--- begin Data to use ---
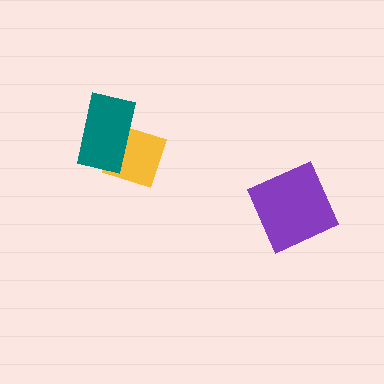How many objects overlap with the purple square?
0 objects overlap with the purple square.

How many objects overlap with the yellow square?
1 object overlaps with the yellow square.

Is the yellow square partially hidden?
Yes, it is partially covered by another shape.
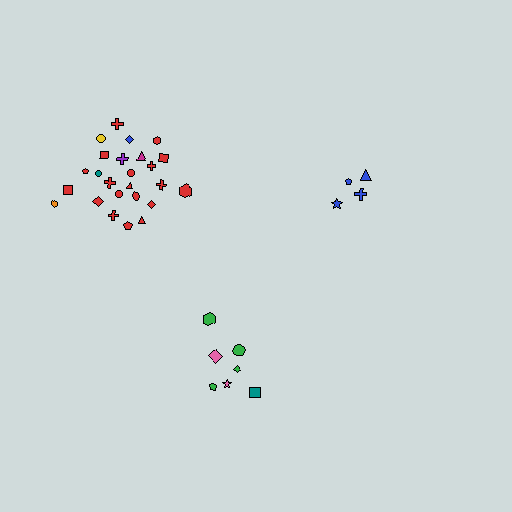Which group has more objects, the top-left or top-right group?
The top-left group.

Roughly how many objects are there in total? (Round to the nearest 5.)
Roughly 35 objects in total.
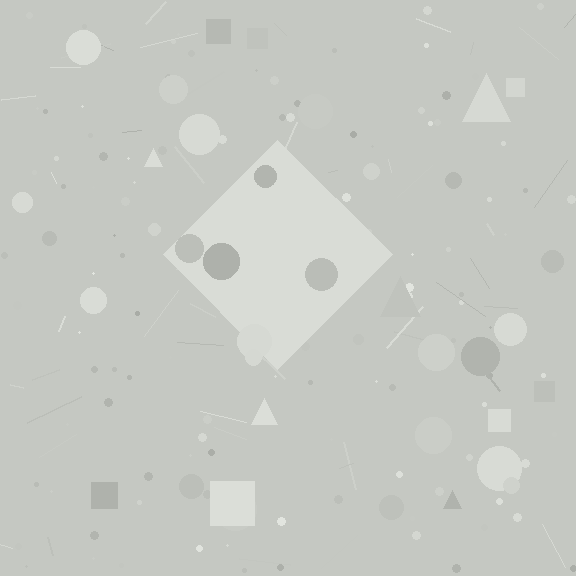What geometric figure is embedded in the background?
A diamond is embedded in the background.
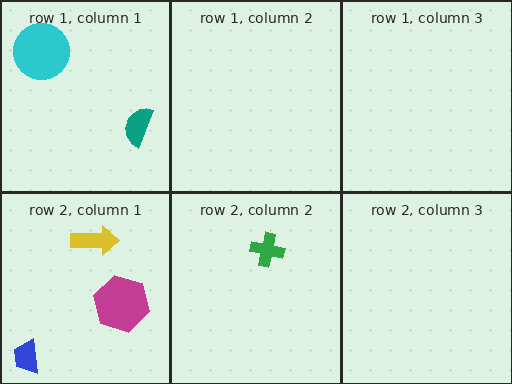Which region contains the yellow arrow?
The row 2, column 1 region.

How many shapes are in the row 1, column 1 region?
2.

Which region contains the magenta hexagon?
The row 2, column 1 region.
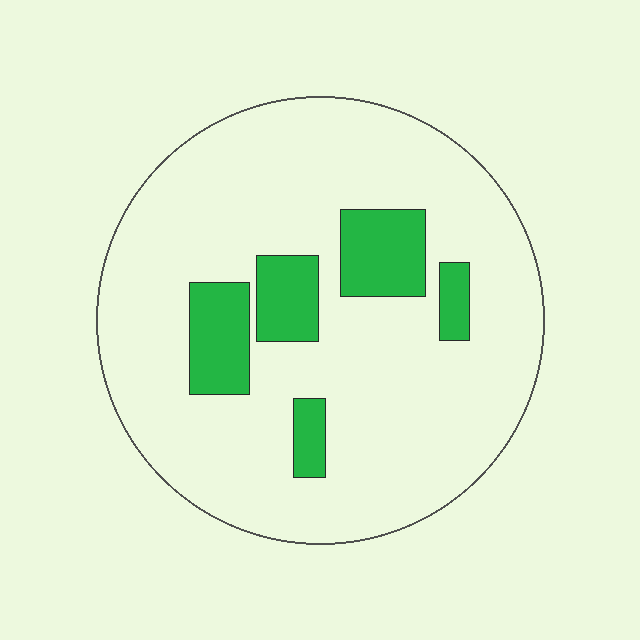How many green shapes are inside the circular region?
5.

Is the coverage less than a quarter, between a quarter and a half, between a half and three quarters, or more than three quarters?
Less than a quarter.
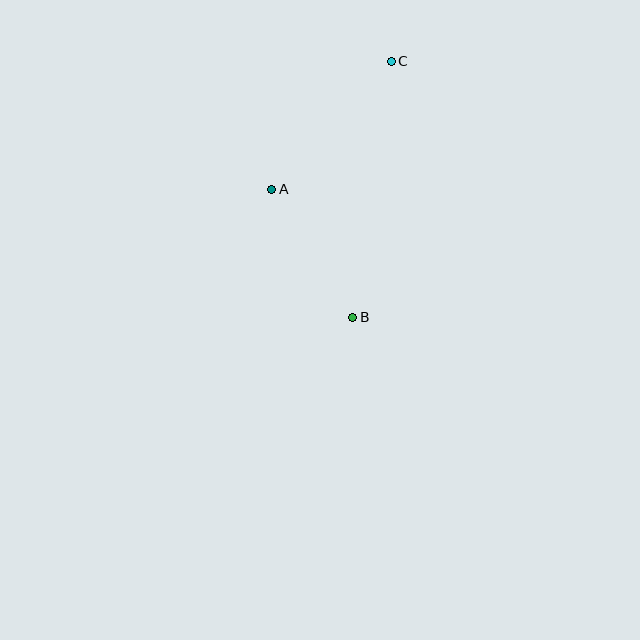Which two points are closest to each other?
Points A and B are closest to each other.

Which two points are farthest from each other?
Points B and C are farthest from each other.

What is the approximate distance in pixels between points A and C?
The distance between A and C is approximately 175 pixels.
--- end Data to use ---
Task statement: Write out the records above exactly as they stand, leaving out every picture.

Result:
How many objects overlap with the purple square?
0 objects overlap with the purple square.

How many objects overlap with the yellow square?
1 object overlaps with the yellow square.

Is the yellow square partially hidden?
Yes, it is partially covered by another shape.
Which group has more objects, the top-left or top-right group?
The top-left group.

Roughly how many objects are there in total? (Round to the nearest 5.)
Roughly 35 objects in total.
What geometric figure is embedded in the background?
A diamond is embedded in the background.
Which region contains the yellow arrow?
The row 2, column 1 region.

How many shapes are in the row 1, column 1 region?
2.

Which region contains the magenta hexagon?
The row 2, column 1 region.
How many green shapes are inside the circular region?
5.

Is the coverage less than a quarter, between a quarter and a half, between a half and three quarters, or more than three quarters?
Less than a quarter.
Which two points are closest to each other?
Points A and B are closest to each other.

Which two points are farthest from each other?
Points B and C are farthest from each other.

What is the approximate distance in pixels between points A and C?
The distance between A and C is approximately 175 pixels.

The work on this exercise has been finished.